Omit the pictures and output every entry below exactly as written.

[begin Source data]

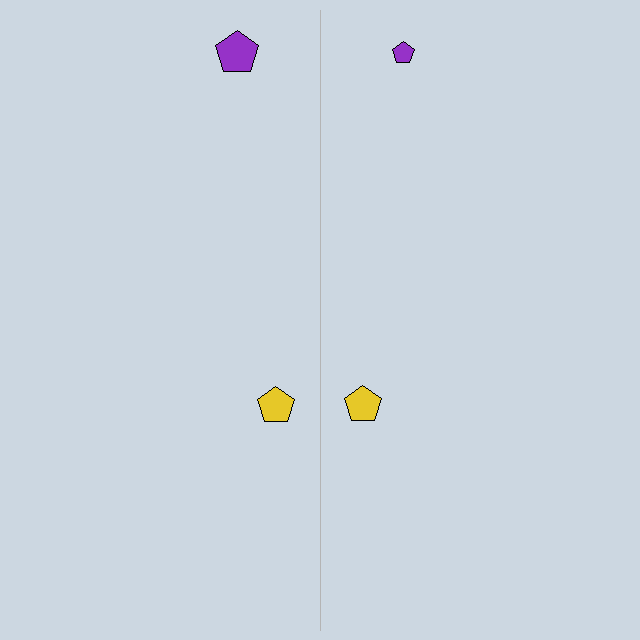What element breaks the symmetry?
The purple pentagon on the right side has a different size than its mirror counterpart.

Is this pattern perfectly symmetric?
No, the pattern is not perfectly symmetric. The purple pentagon on the right side has a different size than its mirror counterpart.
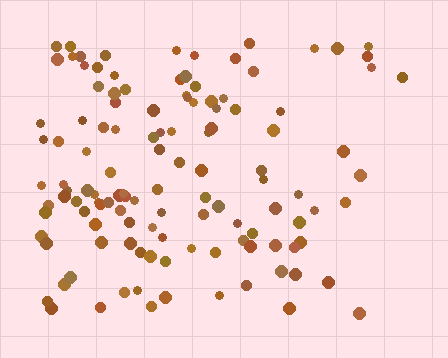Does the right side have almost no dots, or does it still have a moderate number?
Still a moderate number, just noticeably fewer than the left.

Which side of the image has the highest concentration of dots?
The left.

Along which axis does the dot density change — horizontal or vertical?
Horizontal.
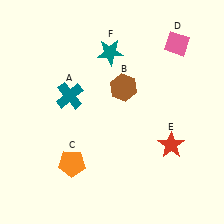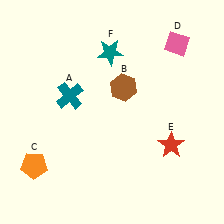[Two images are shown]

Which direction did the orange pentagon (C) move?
The orange pentagon (C) moved left.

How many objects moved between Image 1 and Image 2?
1 object moved between the two images.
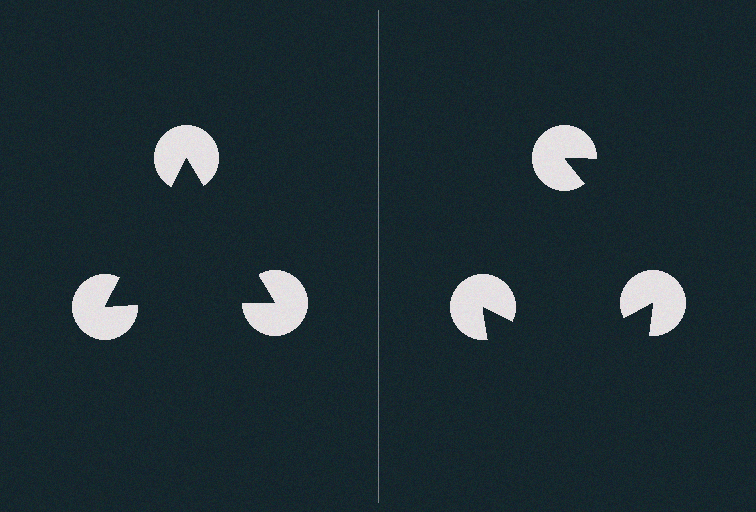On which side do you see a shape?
An illusory triangle appears on the left side. On the right side the wedge cuts are rotated, so no coherent shape forms.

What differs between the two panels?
The pac-man discs are positioned identically on both sides; only the wedge orientations differ. On the left they align to a triangle; on the right they are misaligned.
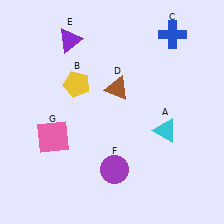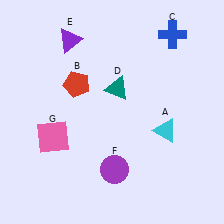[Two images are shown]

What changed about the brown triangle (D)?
In Image 1, D is brown. In Image 2, it changed to teal.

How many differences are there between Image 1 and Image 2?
There are 2 differences between the two images.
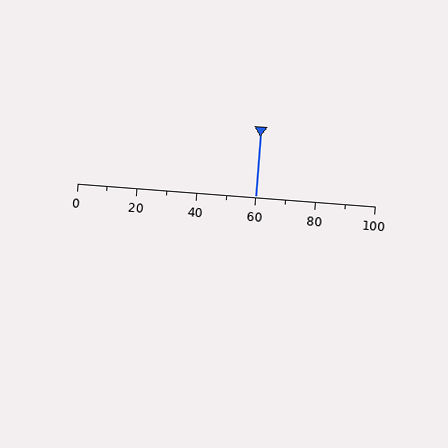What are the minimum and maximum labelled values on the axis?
The axis runs from 0 to 100.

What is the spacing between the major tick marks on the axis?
The major ticks are spaced 20 apart.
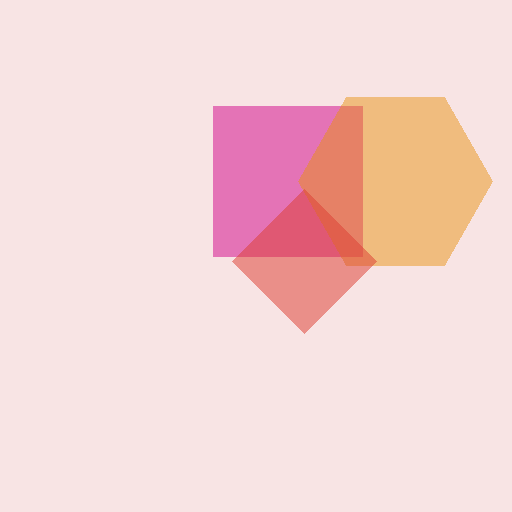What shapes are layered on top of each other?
The layered shapes are: a magenta square, an orange hexagon, a red diamond.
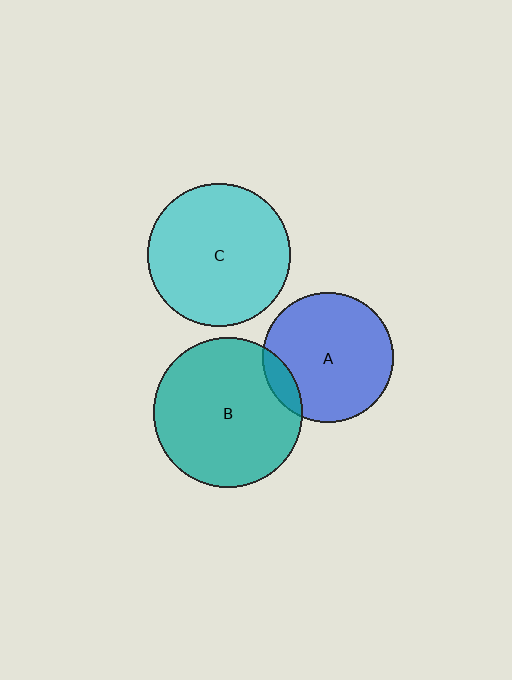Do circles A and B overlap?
Yes.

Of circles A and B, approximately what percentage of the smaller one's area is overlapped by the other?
Approximately 10%.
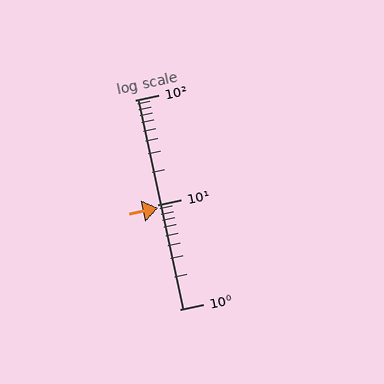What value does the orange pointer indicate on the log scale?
The pointer indicates approximately 9.3.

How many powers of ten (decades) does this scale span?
The scale spans 2 decades, from 1 to 100.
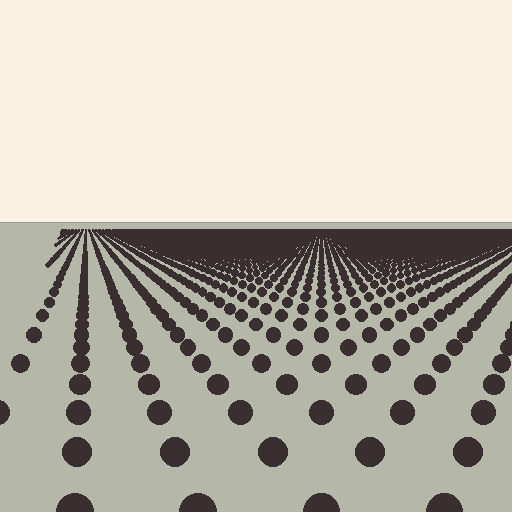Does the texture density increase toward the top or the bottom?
Density increases toward the top.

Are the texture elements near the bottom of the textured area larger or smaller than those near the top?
Larger. Near the bottom, elements are closer to the viewer and appear at a bigger on-screen size.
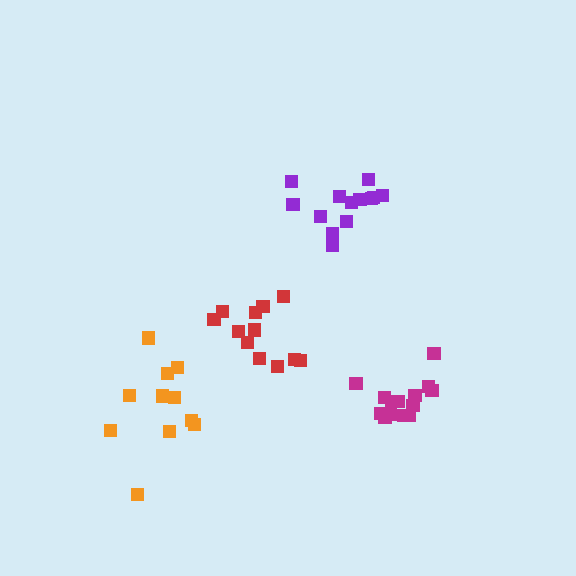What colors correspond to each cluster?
The clusters are colored: orange, purple, magenta, red.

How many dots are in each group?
Group 1: 11 dots, Group 2: 13 dots, Group 3: 14 dots, Group 4: 12 dots (50 total).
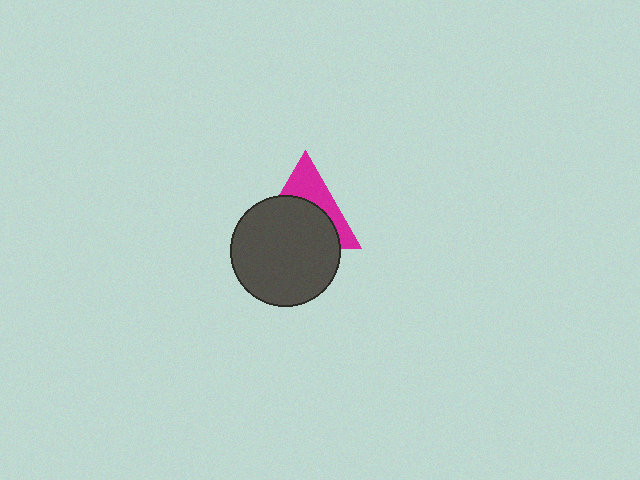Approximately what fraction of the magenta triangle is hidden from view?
Roughly 62% of the magenta triangle is hidden behind the dark gray circle.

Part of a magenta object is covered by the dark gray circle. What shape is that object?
It is a triangle.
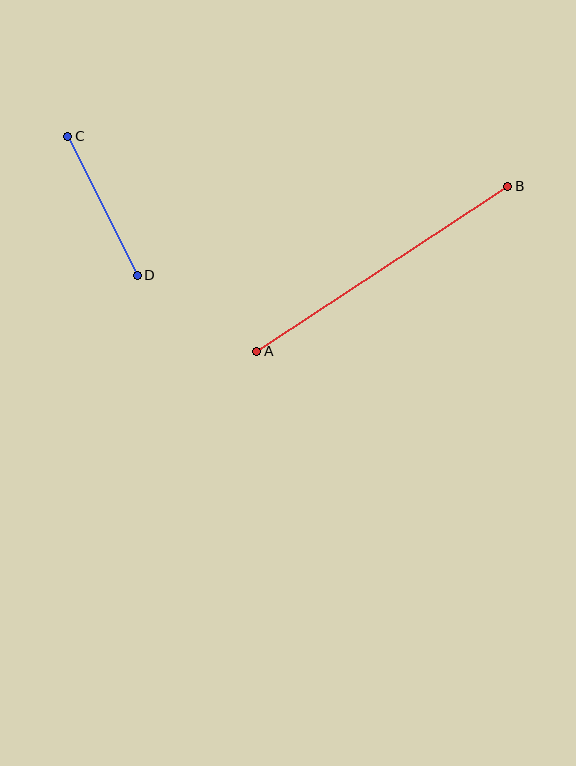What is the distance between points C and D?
The distance is approximately 155 pixels.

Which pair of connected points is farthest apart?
Points A and B are farthest apart.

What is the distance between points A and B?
The distance is approximately 301 pixels.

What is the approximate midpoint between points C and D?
The midpoint is at approximately (102, 206) pixels.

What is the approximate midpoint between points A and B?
The midpoint is at approximately (382, 269) pixels.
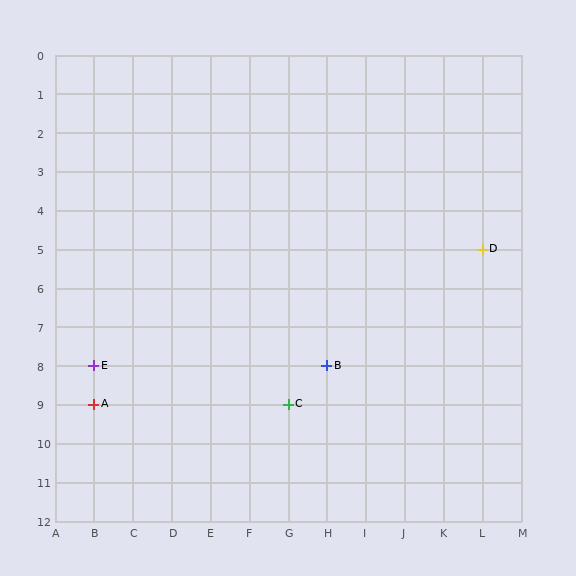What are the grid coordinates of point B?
Point B is at grid coordinates (H, 8).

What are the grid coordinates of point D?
Point D is at grid coordinates (L, 5).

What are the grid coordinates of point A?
Point A is at grid coordinates (B, 9).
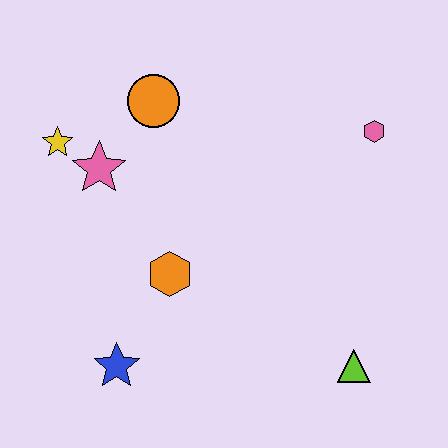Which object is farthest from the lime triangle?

[end Source data]

**Written solution:**
What element breaks the symmetry?
The purple pentagon on the right side has a different size than its mirror counterpart.

Is this pattern perfectly symmetric?
No, the pattern is not perfectly symmetric. The purple pentagon on the right side has a different size than its mirror counterpart.
Does the right side have almost no dots, or does it still have a moderate number?
Still a moderate number, just noticeably fewer than the left.

Which side of the image has the highest concentration of dots?
The left.

Along which axis does the dot density change — horizontal or vertical?
Horizontal.
[Two images are shown]

Which direction did the orange pentagon (C) move?
The orange pentagon (C) moved left.

How many objects moved between Image 1 and Image 2?
1 object moved between the two images.
On which side do you see a shape?
An illusory triangle appears on the left side. On the right side the wedge cuts are rotated, so no coherent shape forms.

What differs between the two panels?
The pac-man discs are positioned identically on both sides; only the wedge orientations differ. On the left they align to a triangle; on the right they are misaligned.
[Two images are shown]

What changed about the brown triangle (D)?
In Image 1, D is brown. In Image 2, it changed to teal.

How many differences are there between Image 1 and Image 2?
There are 2 differences between the two images.
What are the minimum and maximum labelled values on the axis?
The axis runs from 0 to 100.

What is the spacing between the major tick marks on the axis?
The major ticks are spaced 20 apart.
What shapes are layered on top of each other?
The layered shapes are: a magenta square, an orange hexagon, a red diamond.
Do circles A and B overlap?
Yes.

Of circles A and B, approximately what percentage of the smaller one's area is overlapped by the other?
Approximately 10%.
What value does the orange pointer indicate on the log scale?
The pointer indicates approximately 9.3.

How many powers of ten (decades) does this scale span?
The scale spans 2 decades, from 1 to 100.
Does the texture density increase toward the top or the bottom?
Density increases toward the top.

Are the texture elements near the bottom of the textured area larger or smaller than those near the top?
Larger. Near the bottom, elements are closer to the viewer and appear at a bigger on-screen size.
What colors correspond to each cluster?
The clusters are colored: orange, purple, magenta, red.

How many dots are in each group?
Group 1: 11 dots, Group 2: 13 dots, Group 3: 14 dots, Group 4: 12 dots (50 total).
Approximately what fraction of the magenta triangle is hidden from view?
Roughly 62% of the magenta triangle is hidden behind the dark gray circle.

Part of a magenta object is covered by the dark gray circle. What shape is that object?
It is a triangle.
What is the distance between points C and D?
The distance is approximately 155 pixels.

Which pair of connected points is farthest apart?
Points A and B are farthest apart.

What is the distance between points A and B?
The distance is approximately 301 pixels.

What is the approximate midpoint between points C and D?
The midpoint is at approximately (102, 206) pixels.

What is the approximate midpoint between points A and B?
The midpoint is at approximately (382, 269) pixels.
What are the grid coordinates of point B?
Point B is at grid coordinates (H, 8).

What are the grid coordinates of point D?
Point D is at grid coordinates (L, 5).

What are the grid coordinates of point A?
Point A is at grid coordinates (B, 9).
Which object is farthest from the lime triangle?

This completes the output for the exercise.